> [Task objective]
Go through the listing and write out all of it exactly.

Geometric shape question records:

- - -

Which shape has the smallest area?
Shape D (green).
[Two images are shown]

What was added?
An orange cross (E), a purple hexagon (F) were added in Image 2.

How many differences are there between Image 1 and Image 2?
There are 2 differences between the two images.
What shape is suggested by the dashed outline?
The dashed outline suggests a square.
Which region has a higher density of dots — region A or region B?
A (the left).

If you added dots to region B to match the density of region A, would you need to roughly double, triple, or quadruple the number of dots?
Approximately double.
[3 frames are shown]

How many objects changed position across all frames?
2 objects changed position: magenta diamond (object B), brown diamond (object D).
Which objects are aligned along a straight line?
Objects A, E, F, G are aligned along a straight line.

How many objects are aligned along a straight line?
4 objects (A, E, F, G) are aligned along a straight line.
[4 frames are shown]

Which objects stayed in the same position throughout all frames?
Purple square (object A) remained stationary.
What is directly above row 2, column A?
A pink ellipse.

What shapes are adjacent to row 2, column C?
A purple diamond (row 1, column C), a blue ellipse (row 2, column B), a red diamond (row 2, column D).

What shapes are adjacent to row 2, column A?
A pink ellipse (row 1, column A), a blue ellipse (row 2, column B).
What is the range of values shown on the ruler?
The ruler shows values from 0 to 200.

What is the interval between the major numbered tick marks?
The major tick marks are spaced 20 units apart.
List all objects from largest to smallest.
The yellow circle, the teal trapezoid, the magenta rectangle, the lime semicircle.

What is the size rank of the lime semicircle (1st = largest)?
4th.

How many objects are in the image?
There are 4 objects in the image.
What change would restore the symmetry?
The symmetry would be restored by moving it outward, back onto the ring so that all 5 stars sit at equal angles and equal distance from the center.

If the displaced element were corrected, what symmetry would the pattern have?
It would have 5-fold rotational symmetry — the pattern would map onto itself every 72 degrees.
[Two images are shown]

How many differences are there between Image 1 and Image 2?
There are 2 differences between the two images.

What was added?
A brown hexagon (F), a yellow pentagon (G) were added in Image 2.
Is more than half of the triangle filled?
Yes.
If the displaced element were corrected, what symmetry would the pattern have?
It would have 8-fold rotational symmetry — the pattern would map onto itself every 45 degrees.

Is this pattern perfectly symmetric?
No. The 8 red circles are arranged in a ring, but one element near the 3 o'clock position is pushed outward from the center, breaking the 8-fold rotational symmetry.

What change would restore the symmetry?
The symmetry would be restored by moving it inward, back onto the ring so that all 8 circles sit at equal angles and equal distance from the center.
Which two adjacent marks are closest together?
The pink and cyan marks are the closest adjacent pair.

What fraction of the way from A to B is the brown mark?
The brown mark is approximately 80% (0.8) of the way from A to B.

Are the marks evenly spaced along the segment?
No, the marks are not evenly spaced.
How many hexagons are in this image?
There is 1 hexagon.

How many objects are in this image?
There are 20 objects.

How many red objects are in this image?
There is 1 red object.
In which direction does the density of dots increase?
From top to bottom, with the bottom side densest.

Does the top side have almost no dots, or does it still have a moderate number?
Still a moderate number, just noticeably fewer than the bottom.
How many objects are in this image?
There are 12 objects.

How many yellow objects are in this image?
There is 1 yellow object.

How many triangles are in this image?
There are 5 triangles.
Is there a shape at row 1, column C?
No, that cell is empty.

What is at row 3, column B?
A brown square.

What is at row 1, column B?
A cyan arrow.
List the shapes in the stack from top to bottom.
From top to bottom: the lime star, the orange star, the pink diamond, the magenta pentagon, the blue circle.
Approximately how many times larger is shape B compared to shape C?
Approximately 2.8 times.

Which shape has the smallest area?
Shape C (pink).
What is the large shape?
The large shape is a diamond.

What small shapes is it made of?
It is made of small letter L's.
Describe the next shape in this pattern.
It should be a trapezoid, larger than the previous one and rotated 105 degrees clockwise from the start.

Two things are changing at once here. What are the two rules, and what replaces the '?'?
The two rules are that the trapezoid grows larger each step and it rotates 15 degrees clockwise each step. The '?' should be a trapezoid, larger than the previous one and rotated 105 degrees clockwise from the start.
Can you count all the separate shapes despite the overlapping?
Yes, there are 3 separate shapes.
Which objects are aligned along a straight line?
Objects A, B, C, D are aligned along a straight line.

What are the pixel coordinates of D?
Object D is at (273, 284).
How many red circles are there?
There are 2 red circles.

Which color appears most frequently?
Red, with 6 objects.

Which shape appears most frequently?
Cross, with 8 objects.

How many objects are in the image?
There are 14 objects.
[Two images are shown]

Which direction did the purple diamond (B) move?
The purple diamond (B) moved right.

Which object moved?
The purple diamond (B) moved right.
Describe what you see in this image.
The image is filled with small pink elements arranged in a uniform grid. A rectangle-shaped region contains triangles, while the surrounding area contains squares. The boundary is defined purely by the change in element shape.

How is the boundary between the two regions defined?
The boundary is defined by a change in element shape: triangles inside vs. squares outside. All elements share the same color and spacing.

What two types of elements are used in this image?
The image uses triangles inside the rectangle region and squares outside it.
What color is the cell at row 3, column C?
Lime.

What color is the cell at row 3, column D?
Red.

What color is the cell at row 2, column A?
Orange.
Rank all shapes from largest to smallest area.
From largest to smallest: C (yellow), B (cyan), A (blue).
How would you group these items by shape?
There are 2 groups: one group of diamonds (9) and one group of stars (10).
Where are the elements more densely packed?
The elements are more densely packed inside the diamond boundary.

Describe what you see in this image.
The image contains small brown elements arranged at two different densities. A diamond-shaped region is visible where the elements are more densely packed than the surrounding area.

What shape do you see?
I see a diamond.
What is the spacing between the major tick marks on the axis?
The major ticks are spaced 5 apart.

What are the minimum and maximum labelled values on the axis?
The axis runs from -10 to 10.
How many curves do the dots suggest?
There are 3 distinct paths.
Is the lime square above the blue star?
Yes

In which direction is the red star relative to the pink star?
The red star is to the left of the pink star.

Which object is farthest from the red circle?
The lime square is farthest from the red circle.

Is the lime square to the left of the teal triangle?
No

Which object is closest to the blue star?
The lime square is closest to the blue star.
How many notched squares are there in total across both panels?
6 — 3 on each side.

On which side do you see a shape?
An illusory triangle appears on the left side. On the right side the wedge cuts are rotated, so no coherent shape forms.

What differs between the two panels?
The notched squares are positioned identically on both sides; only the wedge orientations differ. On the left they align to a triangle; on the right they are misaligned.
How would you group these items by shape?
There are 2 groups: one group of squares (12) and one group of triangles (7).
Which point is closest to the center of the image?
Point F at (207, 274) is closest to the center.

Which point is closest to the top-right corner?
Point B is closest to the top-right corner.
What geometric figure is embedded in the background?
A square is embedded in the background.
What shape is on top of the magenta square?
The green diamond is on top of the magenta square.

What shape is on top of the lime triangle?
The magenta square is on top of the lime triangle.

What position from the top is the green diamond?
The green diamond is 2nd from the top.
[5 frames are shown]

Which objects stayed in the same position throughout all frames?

- - -

> [Final result]
Which shape has the smallest area?
Shape D (green).
[Two images are shown]

What was added?
An orange cross (E), a purple hexagon (F) were added in Image 2.

How many differences are there between Image 1 and Image 2?
There are 2 differences between the two images.
What shape is suggested by the dashed outline?
The dashed outline suggests a square.
Which region has a higher density of dots — region A or region B?
A (the left).

If you added dots to region B to match the density of region A, would you need to roughly double, triple, or quadruple the number of dots?
Approximately double.
[3 frames are shown]

How many objects changed position across all frames?
2 objects changed position: magenta diamond (object B), brown diamond (object D).
Which objects are aligned along a straight line?
Objects A, E, F, G are aligned along a straight line.

How many objects are aligned along a straight line?
4 objects (A, E, F, G) are aligned along a straight line.
[4 frames are shown]

Which objects stayed in the same position throughout all frames?
Purple square (object A) remained stationary.
What is directly above row 2, column A?
A pink ellipse.

What shapes are adjacent to row 2, column C?
A purple diamond (row 1, column C), a blue ellipse (row 2, column B), a red diamond (row 2, column D).

What shapes are adjacent to row 2, column A?
A pink ellipse (row 1, column A), a blue ellipse (row 2, column B).
What is the range of values shown on the ruler?
The ruler shows values from 0 to 200.

What is the interval between the major numbered tick marks?
The major tick marks are spaced 20 units apart.
List all objects from largest to smallest.
The yellow circle, the teal trapezoid, the magenta rectangle, the lime semicircle.

What is the size rank of the lime semicircle (1st = largest)?
4th.

How many objects are in the image?
There are 4 objects in the image.
What change would restore the symmetry?
The symmetry would be restored by moving it outward, back onto the ring so that all 5 stars sit at equal angles and equal distance from the center.

If the displaced element were corrected, what symmetry would the pattern have?
It would have 5-fold rotational symmetry — the pattern would map onto itself every 72 degrees.
[Two images are shown]

How many differences are there between Image 1 and Image 2?
There are 2 differences between the two images.

What was added?
A brown hexagon (F), a yellow pentagon (G) were added in Image 2.
Is more than half of the triangle filled?
Yes.
If the displaced element were corrected, what symmetry would the pattern have?
It would have 8-fold rotational symmetry — the pattern would map onto itself every 45 degrees.

Is this pattern perfectly symmetric?
No. The 8 red circles are arranged in a ring, but one element near the 3 o'clock position is pushed outward from the center, breaking the 8-fold rotational symmetry.

What change would restore the symmetry?
The symmetry would be restored by moving it inward, back onto the ring so that all 8 circles sit at equal angles and equal distance from the center.
Which two adjacent marks are closest together?
The pink and cyan marks are the closest adjacent pair.

What fraction of the way from A to B is the brown mark?
The brown mark is approximately 80% (0.8) of the way from A to B.

Are the marks evenly spaced along the segment?
No, the marks are not evenly spaced.
How many hexagons are in this image?
There is 1 hexagon.

How many objects are in this image?
There are 20 objects.

How many red objects are in this image?
There is 1 red object.
In which direction does the density of dots increase?
From top to bottom, with the bottom side densest.

Does the top side have almost no dots, or does it still have a moderate number?
Still a moderate number, just noticeably fewer than the bottom.
How many objects are in this image?
There are 12 objects.

How many yellow objects are in this image?
There is 1 yellow object.

How many triangles are in this image?
There are 5 triangles.
Is there a shape at row 1, column C?
No, that cell is empty.

What is at row 3, column B?
A brown square.

What is at row 1, column B?
A cyan arrow.
List the shapes in the stack from top to bottom.
From top to bottom: the lime star, the orange star, the pink diamond, the magenta pentagon, the blue circle.
Approximately how many times larger is shape B compared to shape C?
Approximately 2.8 times.

Which shape has the smallest area?
Shape C (pink).
What is the large shape?
The large shape is a diamond.

What small shapes is it made of?
It is made of small letter L's.
Describe the next shape in this pattern.
It should be a trapezoid, larger than the previous one and rotated 105 degrees clockwise from the start.

Two things are changing at once here. What are the two rules, and what replaces the '?'?
The two rules are that the trapezoid grows larger each step and it rotates 15 degrees clockwise each step. The '?' should be a trapezoid, larger than the previous one and rotated 105 degrees clockwise from the start.
Can you count all the separate shapes despite the overlapping?
Yes, there are 3 separate shapes.
Which objects are aligned along a straight line?
Objects A, B, C, D are aligned along a straight line.

What are the pixel coordinates of D?
Object D is at (273, 284).
How many red circles are there?
There are 2 red circles.

Which color appears most frequently?
Red, with 6 objects.

Which shape appears most frequently?
Cross, with 8 objects.

How many objects are in the image?
There are 14 objects.
[Two images are shown]

Which direction did the purple diamond (B) move?
The purple diamond (B) moved right.

Which object moved?
The purple diamond (B) moved right.
Describe what you see in this image.
The image is filled with small pink elements arranged in a uniform grid. A rectangle-shaped region contains triangles, while the surrounding area contains squares. The boundary is defined purely by the change in element shape.

How is the boundary between the two regions defined?
The boundary is defined by a change in element shape: triangles inside vs. squares outside. All elements share the same color and spacing.

What two types of elements are used in this image?
The image uses triangles inside the rectangle region and squares outside it.
What color is the cell at row 3, column C?
Lime.

What color is the cell at row 3, column D?
Red.

What color is the cell at row 2, column A?
Orange.
Rank all shapes from largest to smallest area.
From largest to smallest: C (yellow), B (cyan), A (blue).
How would you group these items by shape?
There are 2 groups: one group of diamonds (9) and one group of stars (10).
Where are the elements more densely packed?
The elements are more densely packed inside the diamond boundary.

Describe what you see in this image.
The image contains small brown elements arranged at two different densities. A diamond-shaped region is visible where the elements are more densely packed than the surrounding area.

What shape do you see?
I see a diamond.
What is the spacing between the major tick marks on the axis?
The major ticks are spaced 5 apart.

What are the minimum and maximum labelled values on the axis?
The axis runs from -10 to 10.
How many curves do the dots suggest?
There are 3 distinct paths.
Is the lime square above the blue star?
Yes

In which direction is the red star relative to the pink star?
The red star is to the left of the pink star.

Which object is farthest from the red circle?
The lime square is farthest from the red circle.

Is the lime square to the left of the teal triangle?
No

Which object is closest to the blue star?
The lime square is closest to the blue star.
How many notched squares are there in total across both panels?
6 — 3 on each side.

On which side do you see a shape?
An illusory triangle appears on the left side. On the right side the wedge cuts are rotated, so no coherent shape forms.

What differs between the two panels?
The notched squares are positioned identically on both sides; only the wedge orientations differ. On the left they align to a triangle; on the right they are misaligned.
How would you group these items by shape?
There are 2 groups: one group of squares (12) and one group of triangles (7).
Which point is closest to the center of the image?
Point F at (207, 274) is closest to the center.

Which point is closest to the top-right corner?
Point B is closest to the top-right corner.
What geometric figure is embedded in the background?
A square is embedded in the background.
What shape is on top of the magenta square?
The green diamond is on top of the magenta square.

What shape is on top of the lime triangle?
The magenta square is on top of the lime triangle.

What position from the top is the green diamond?
The green diamond is 2nd from the top.
[5 frames are shown]

Which objects stayed in the same position throughout all frames?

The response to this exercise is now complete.